The exercise
Retype every line from the one containing "Which shape has the larger area?" through the last line of the records below, both included; leave out the pictures.

Data listing

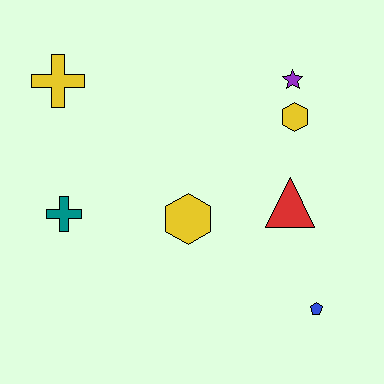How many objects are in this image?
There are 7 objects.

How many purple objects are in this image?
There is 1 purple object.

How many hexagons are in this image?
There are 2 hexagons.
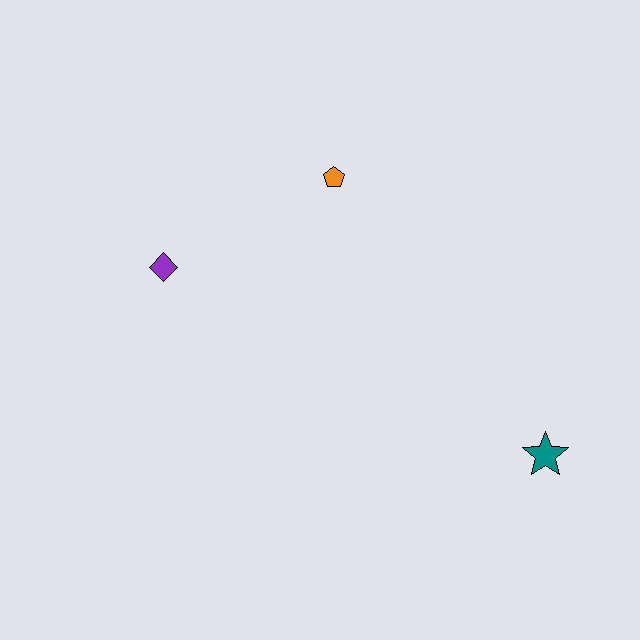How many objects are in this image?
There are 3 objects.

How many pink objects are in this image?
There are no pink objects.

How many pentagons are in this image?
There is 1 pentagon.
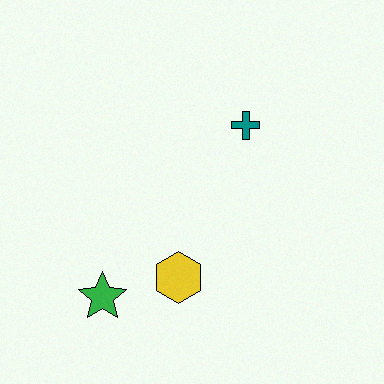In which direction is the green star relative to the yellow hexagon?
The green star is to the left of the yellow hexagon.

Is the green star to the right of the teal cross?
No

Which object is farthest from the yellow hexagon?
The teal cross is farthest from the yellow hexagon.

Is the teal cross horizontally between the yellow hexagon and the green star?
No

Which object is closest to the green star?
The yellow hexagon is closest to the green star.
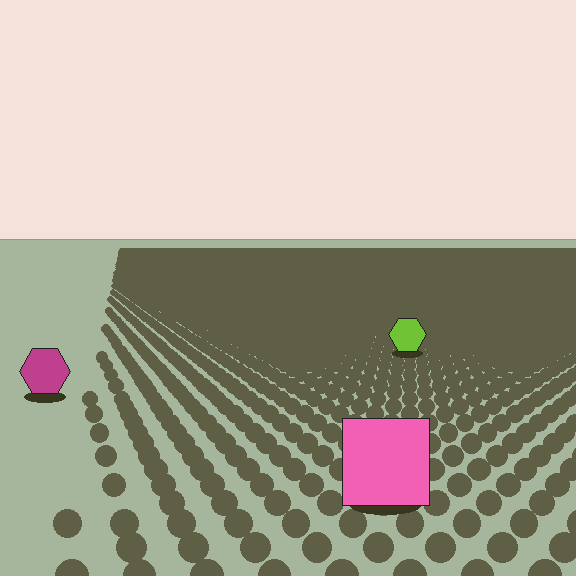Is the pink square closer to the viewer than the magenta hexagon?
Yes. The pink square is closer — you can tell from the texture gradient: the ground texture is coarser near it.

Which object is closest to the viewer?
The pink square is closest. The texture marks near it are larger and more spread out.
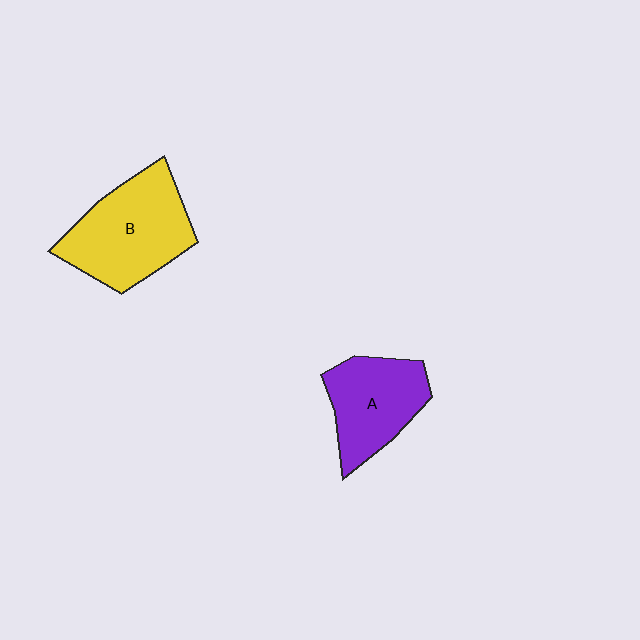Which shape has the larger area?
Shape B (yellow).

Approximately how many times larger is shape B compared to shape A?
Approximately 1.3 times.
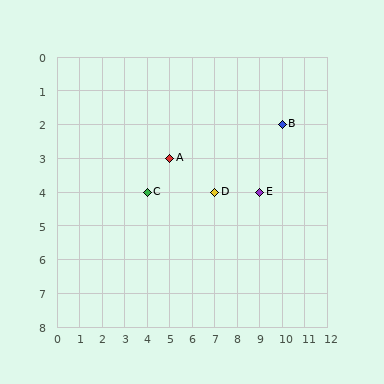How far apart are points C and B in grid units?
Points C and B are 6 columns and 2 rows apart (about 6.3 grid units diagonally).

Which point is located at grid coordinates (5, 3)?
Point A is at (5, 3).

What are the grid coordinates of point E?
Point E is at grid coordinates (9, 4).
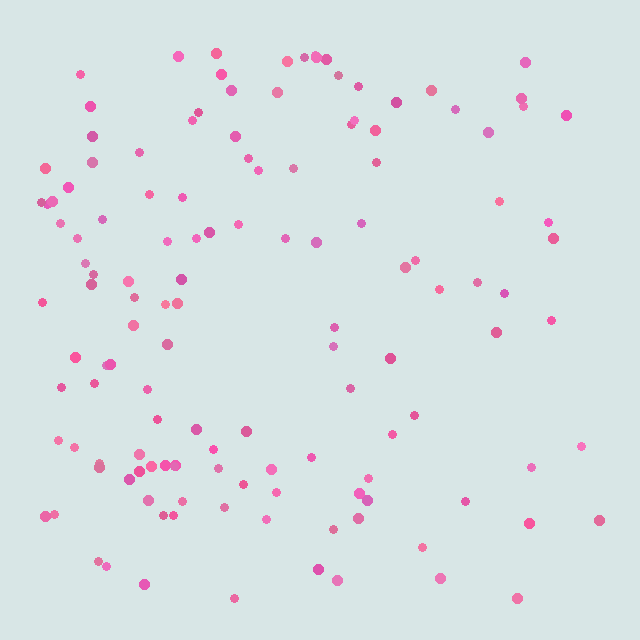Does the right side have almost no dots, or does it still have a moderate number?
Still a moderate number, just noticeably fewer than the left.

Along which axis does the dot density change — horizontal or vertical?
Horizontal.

Solution
Which shape has the larger area?
Shape B (yellow).

Approximately how many times larger is shape B compared to shape A?
Approximately 1.3 times.
How far apart are points C and B in grid units?
Points C and B are 6 columns and 2 rows apart (about 6.3 grid units diagonally).

Which point is located at grid coordinates (5, 3)?
Point A is at (5, 3).

What are the grid coordinates of point E?
Point E is at grid coordinates (9, 4).
Does the right side have almost no dots, or does it still have a moderate number?
Still a moderate number, just noticeably fewer than the left.

Along which axis does the dot density change — horizontal or vertical?
Horizontal.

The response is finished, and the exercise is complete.